* STATED GOAL *
Repeat the whole listing exactly as written.

--- Begin MATERIAL SUPPLIED ---

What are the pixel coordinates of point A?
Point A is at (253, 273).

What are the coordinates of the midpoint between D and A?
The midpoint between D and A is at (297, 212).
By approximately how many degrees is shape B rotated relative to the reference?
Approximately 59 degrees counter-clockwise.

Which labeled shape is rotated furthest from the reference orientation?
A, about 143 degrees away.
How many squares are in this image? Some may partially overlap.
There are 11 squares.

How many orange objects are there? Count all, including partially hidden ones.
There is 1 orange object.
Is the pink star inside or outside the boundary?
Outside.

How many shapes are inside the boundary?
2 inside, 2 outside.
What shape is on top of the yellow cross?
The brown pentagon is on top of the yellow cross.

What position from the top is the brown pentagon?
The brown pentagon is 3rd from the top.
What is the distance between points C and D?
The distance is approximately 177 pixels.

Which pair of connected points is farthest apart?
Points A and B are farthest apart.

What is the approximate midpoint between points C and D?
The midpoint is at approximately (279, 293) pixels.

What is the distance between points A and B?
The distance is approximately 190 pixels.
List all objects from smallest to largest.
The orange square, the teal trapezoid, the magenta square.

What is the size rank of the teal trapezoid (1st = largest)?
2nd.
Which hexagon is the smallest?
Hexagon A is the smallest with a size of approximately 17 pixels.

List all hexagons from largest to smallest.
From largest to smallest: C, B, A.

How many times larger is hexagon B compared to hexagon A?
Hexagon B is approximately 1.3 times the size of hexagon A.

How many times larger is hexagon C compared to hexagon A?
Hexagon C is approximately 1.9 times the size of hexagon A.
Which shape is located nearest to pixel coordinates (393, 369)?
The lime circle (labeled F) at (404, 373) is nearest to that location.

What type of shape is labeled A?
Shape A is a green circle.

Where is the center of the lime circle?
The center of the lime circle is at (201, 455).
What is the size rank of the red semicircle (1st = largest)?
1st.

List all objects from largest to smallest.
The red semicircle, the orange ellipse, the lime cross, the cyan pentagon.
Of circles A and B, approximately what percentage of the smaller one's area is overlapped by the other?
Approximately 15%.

--- End MATERIAL SUPPLIED ---

* RESPONSE BELOW *
What are the pixel coordinates of point A?
Point A is at (253, 273).

What are the coordinates of the midpoint between D and A?
The midpoint between D and A is at (297, 212).
By approximately how many degrees is shape B rotated relative to the reference?
Approximately 59 degrees counter-clockwise.

Which labeled shape is rotated furthest from the reference orientation?
A, about 143 degrees away.
How many squares are in this image? Some may partially overlap.
There are 11 squares.

How many orange objects are there? Count all, including partially hidden ones.
There is 1 orange object.
Is the pink star inside or outside the boundary?
Outside.

How many shapes are inside the boundary?
2 inside, 2 outside.
What shape is on top of the yellow cross?
The brown pentagon is on top of the yellow cross.

What position from the top is the brown pentagon?
The brown pentagon is 3rd from the top.
What is the distance between points C and D?
The distance is approximately 177 pixels.

Which pair of connected points is farthest apart?
Points A and B are farthest apart.

What is the approximate midpoint between points C and D?
The midpoint is at approximately (279, 293) pixels.

What is the distance between points A and B?
The distance is approximately 190 pixels.
List all objects from smallest to largest.
The orange square, the teal trapezoid, the magenta square.

What is the size rank of the teal trapezoid (1st = largest)?
2nd.
Which hexagon is the smallest?
Hexagon A is the smallest with a size of approximately 17 pixels.

List all hexagons from largest to smallest.
From largest to smallest: C, B, A.

How many times larger is hexagon B compared to hexagon A?
Hexagon B is approximately 1.3 times the size of hexagon A.

How many times larger is hexagon C compared to hexagon A?
Hexagon C is approximately 1.9 times the size of hexagon A.
Which shape is located nearest to pixel coordinates (393, 369)?
The lime circle (labeled F) at (404, 373) is nearest to that location.

What type of shape is labeled A?
Shape A is a green circle.

Where is the center of the lime circle?
The center of the lime circle is at (201, 455).
What is the size rank of the red semicircle (1st = largest)?
1st.

List all objects from largest to smallest.
The red semicircle, the orange ellipse, the lime cross, the cyan pentagon.
Of circles A and B, approximately what percentage of the smaller one's area is overlapped by the other?
Approximately 15%.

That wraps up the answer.